### What is being asked:
Leave the pictures aside and write out exactly every line from the one containing "points C and D?" through the last line.

### Exercise inputs:
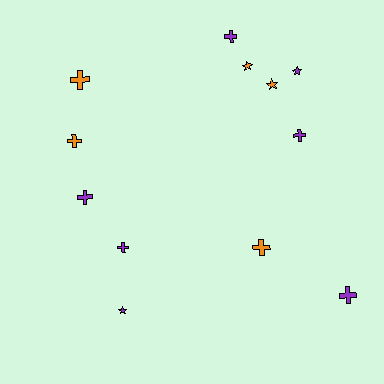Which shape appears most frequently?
Cross, with 8 objects.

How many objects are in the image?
There are 12 objects.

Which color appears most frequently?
Purple, with 7 objects.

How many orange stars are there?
There are 2 orange stars.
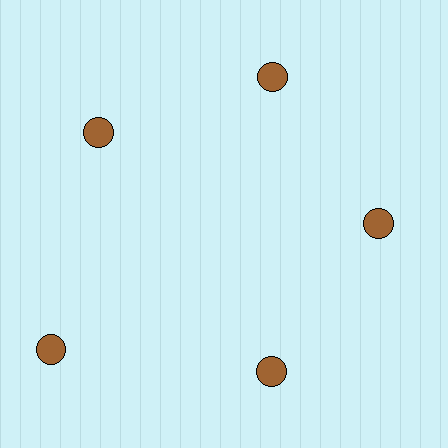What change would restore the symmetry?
The symmetry would be restored by moving it inward, back onto the ring so that all 5 circles sit at equal angles and equal distance from the center.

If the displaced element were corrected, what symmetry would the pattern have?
It would have 5-fold rotational symmetry — the pattern would map onto itself every 72 degrees.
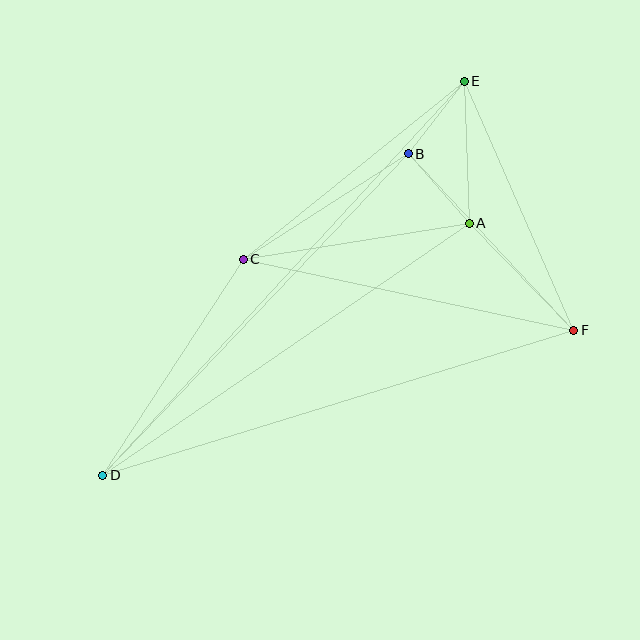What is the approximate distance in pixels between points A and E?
The distance between A and E is approximately 142 pixels.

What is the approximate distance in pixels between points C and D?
The distance between C and D is approximately 258 pixels.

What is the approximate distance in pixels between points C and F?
The distance between C and F is approximately 338 pixels.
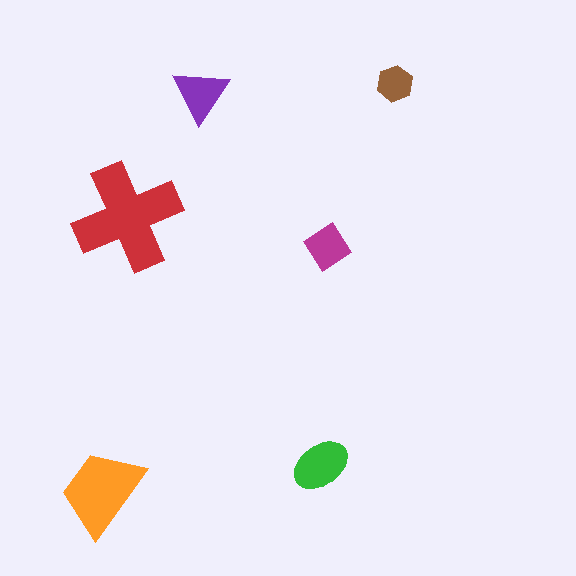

### Answer:
What is the approximate distance in pixels between points C and D?
The distance between C and D is approximately 258 pixels.

What is the approximate distance in pixels between points C and F?
The distance between C and F is approximately 338 pixels.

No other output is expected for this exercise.